### AIM:
Set down, please, exactly the lines below that run from the line with "Is the cyan" to the line with "Estimate angle B in degrees.", both lines included.

### Records from a data source:
* * * * * * * * *
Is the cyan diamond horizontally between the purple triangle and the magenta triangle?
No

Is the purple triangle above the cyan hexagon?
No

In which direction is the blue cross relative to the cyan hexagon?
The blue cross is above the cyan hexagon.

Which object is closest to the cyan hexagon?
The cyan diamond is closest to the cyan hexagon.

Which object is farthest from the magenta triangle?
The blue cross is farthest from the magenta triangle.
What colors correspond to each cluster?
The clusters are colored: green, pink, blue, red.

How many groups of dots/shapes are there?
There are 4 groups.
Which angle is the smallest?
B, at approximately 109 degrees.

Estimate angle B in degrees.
* * * * * * * * *
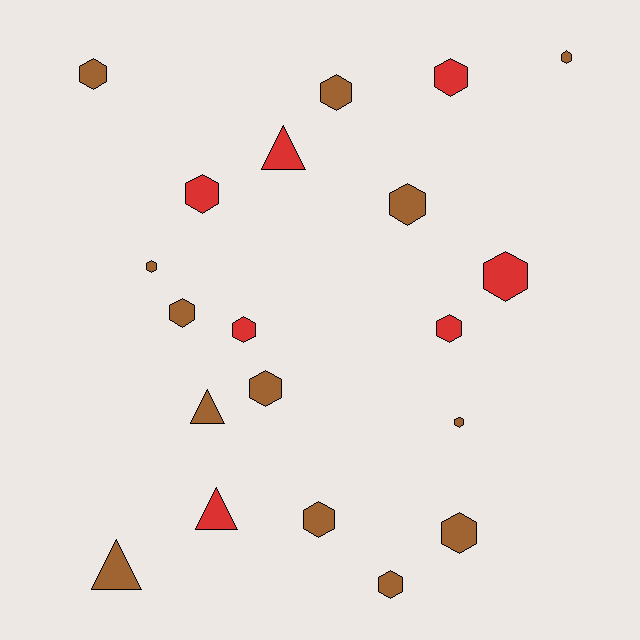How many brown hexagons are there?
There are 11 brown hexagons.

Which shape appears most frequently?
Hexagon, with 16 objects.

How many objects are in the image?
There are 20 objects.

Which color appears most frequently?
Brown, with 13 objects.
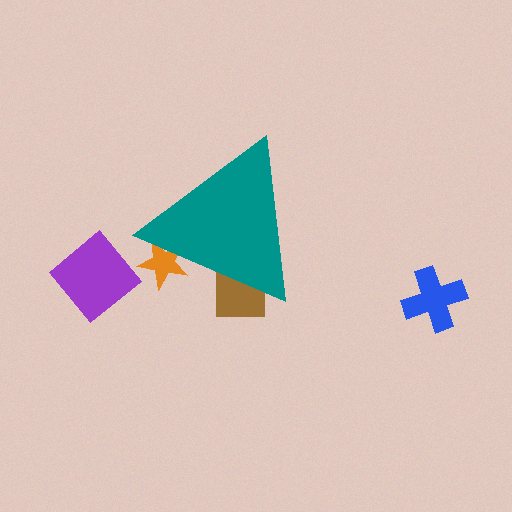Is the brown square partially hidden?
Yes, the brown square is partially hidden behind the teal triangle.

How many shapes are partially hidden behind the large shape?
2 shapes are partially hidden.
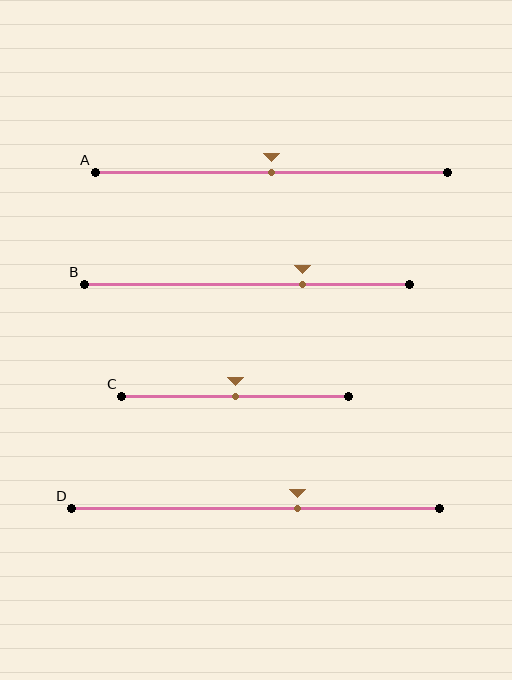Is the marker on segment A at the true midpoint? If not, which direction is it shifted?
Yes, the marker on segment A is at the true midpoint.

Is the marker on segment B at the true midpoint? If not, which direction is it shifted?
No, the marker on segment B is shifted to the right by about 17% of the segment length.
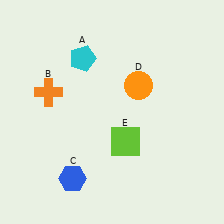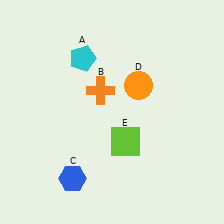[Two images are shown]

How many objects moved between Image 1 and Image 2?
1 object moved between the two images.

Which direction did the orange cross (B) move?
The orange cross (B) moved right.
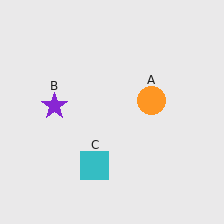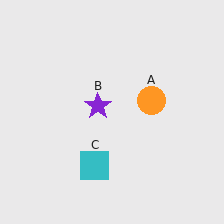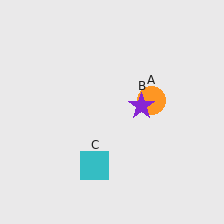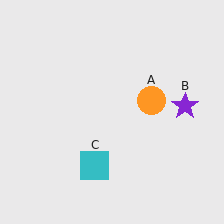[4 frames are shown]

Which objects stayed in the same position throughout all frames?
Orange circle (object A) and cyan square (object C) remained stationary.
* * * * * * * * *
### SOLUTION FOR THIS EXERCISE:
Is the cyan diamond horizontally between the purple triangle and the magenta triangle?
No

Is the purple triangle above the cyan hexagon?
No

In which direction is the blue cross relative to the cyan hexagon?
The blue cross is above the cyan hexagon.

Which object is closest to the cyan hexagon?
The cyan diamond is closest to the cyan hexagon.

Which object is farthest from the magenta triangle?
The blue cross is farthest from the magenta triangle.
What colors correspond to each cluster?
The clusters are colored: green, pink, blue, red.

How many groups of dots/shapes are there?
There are 4 groups.
Which angle is the smallest?
B, at approximately 109 degrees.

Estimate angle B in degrees.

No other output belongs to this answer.